--- BEGIN ---
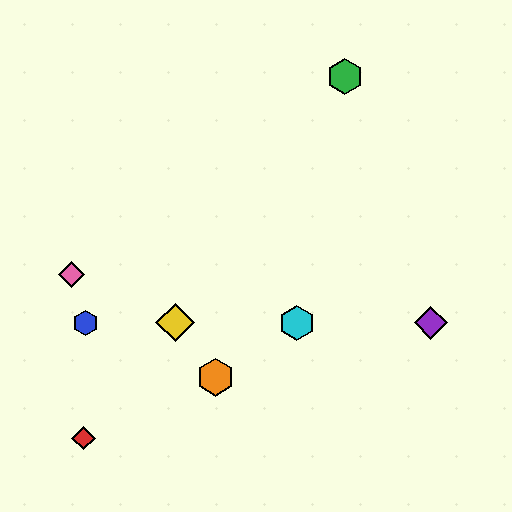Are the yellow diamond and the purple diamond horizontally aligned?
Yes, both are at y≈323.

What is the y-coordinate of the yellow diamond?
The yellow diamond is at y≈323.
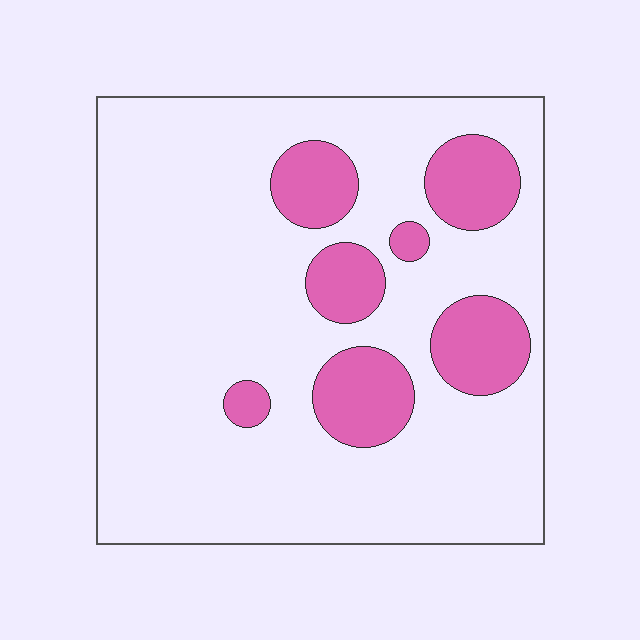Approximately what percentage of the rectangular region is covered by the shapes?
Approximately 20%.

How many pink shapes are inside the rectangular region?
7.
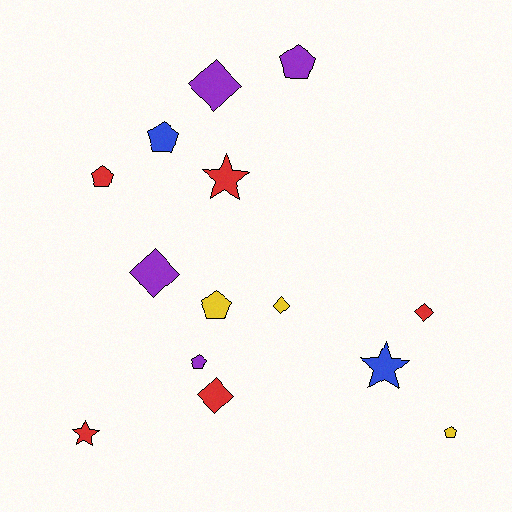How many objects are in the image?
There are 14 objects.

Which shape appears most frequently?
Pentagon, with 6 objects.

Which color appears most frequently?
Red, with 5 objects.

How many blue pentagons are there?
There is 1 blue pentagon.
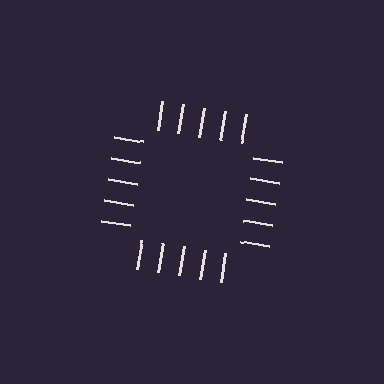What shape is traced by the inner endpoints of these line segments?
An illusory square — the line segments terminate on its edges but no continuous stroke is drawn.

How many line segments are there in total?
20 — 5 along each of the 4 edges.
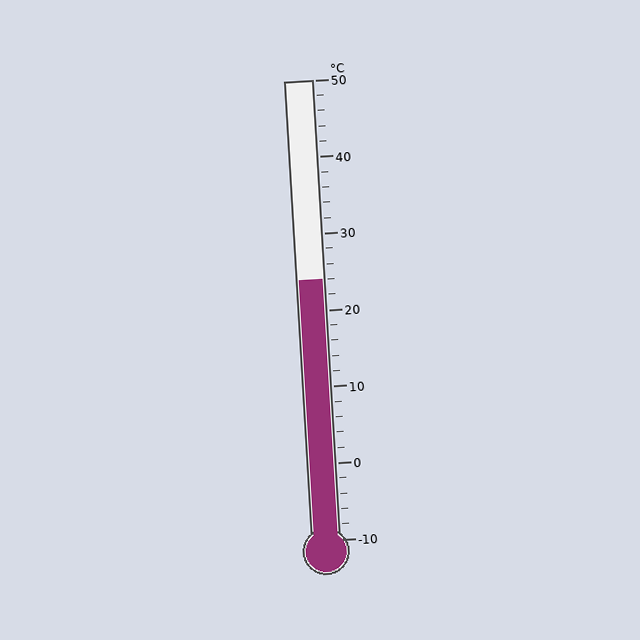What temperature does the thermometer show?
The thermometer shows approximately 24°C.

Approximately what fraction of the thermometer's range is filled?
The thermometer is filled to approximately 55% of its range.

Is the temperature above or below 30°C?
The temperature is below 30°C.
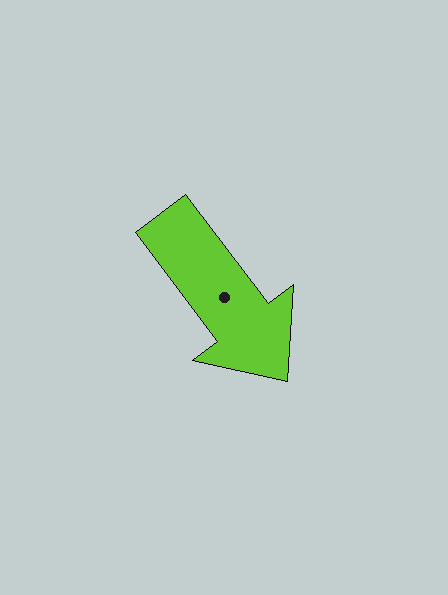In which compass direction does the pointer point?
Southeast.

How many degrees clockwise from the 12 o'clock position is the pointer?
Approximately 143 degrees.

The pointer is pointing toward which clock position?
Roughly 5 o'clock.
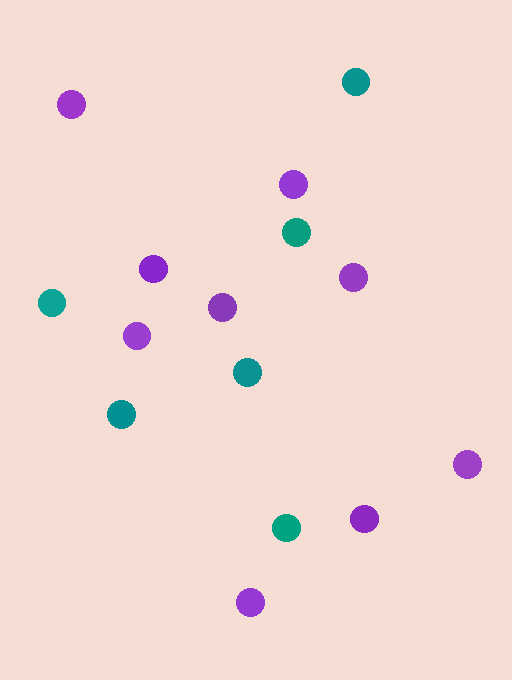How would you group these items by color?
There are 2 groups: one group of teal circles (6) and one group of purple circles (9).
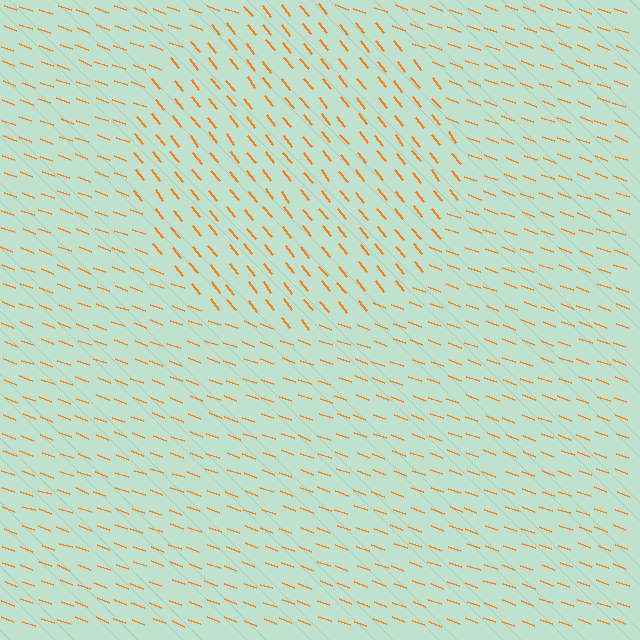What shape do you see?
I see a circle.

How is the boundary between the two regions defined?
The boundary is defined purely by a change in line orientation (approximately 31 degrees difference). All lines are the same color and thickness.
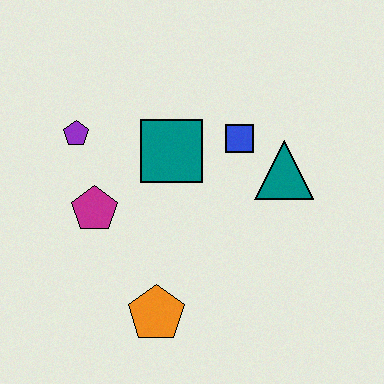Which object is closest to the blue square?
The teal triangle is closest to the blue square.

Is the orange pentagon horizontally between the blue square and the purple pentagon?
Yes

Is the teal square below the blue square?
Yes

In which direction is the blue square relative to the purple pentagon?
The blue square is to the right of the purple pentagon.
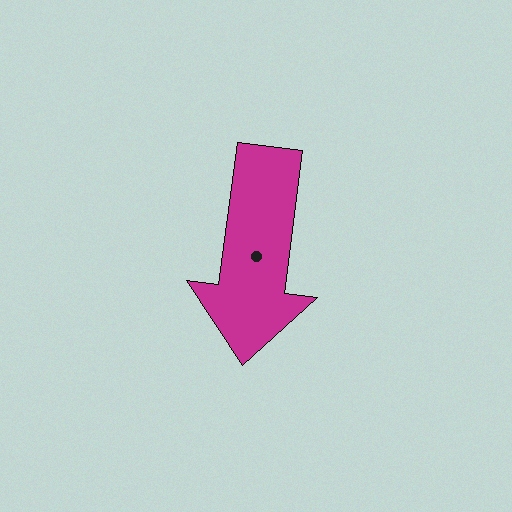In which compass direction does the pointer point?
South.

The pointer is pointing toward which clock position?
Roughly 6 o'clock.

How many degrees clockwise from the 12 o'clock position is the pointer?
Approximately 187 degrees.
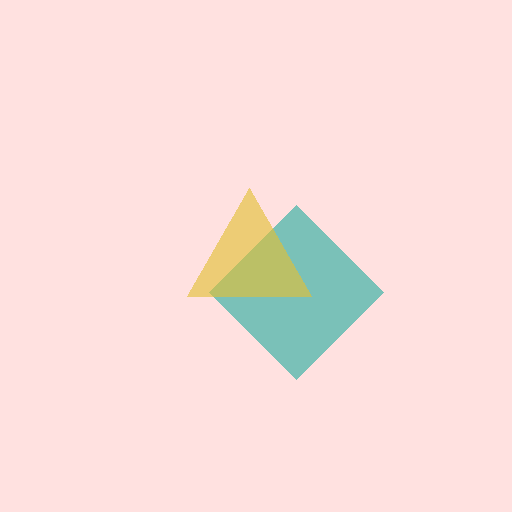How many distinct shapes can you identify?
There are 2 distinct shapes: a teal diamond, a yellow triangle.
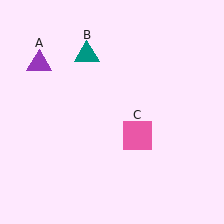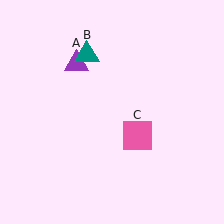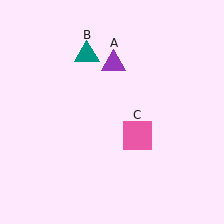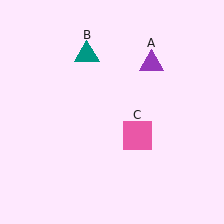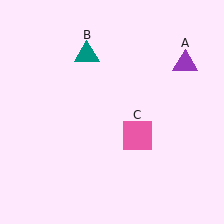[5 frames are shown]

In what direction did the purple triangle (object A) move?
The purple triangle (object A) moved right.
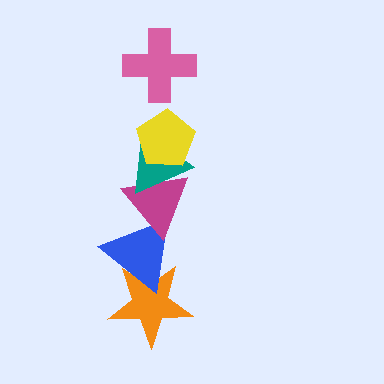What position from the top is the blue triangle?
--- END ---
### WRITTEN PROBLEM
Reproduce the whole listing exactly, but not the images in it.

### REPLY TO THE TASK
Are the yellow diamond and the purple diamond horizontally aligned?
Yes, both are at y≈323.

What is the y-coordinate of the yellow diamond?
The yellow diamond is at y≈323.
Approximately what percentage of the rectangular region is covered by the shapes?
Approximately 20%.

How many pink shapes are inside the rectangular region?
7.
How many objects are in the image?
There are 14 objects.

Which shape appears most frequently?
Pentagon, with 6 objects.

Which color appears most frequently?
Red, with 5 objects.

How many blue pentagons are there?
There is 1 blue pentagon.
What shape is traced by the inner endpoints of these line segments?
An illusory square — the line segments terminate on its edges but no continuous stroke is drawn.

How many line segments are there in total?
20 — 5 along each of the 4 edges.
What temperature does the thermometer show?
The thermometer shows approximately 24°C.

Approximately what fraction of the thermometer's range is filled?
The thermometer is filled to approximately 55% of its range.

Is the temperature above or below 30°C?
The temperature is below 30°C.
In which compass direction does the pointer point?
Southeast.

How many degrees clockwise from the 12 o'clock position is the pointer?
Approximately 143 degrees.

The pointer is pointing toward which clock position?
Roughly 5 o'clock.
How would you group these items by color?
There are 2 groups: one group of teal circles (6) and one group of purple circles (9).
What shape do you see?
I see a circle.

How is the boundary between the two regions defined?
The boundary is defined purely by a change in line orientation (approximately 31 degrees difference). All lines are the same color and thickness.
Which object is closest to the blue square?
The teal triangle is closest to the blue square.

Is the orange pentagon horizontally between the blue square and the purple pentagon?
Yes

Is the teal square below the blue square?
Yes

In which direction is the blue square relative to the purple pentagon?
The blue square is to the right of the purple pentagon.
In which compass direction does the pointer point?
South.

The pointer is pointing toward which clock position?
Roughly 6 o'clock.

How many degrees clockwise from the 12 o'clock position is the pointer?
Approximately 187 degrees.
How many distinct shapes can you identify?
There are 2 distinct shapes: a teal diamond, a yellow triangle.
[5 frames are shown]

In what direction did the purple triangle (object A) move?
The purple triangle (object A) moved right.
What position from the top is the blue triangle?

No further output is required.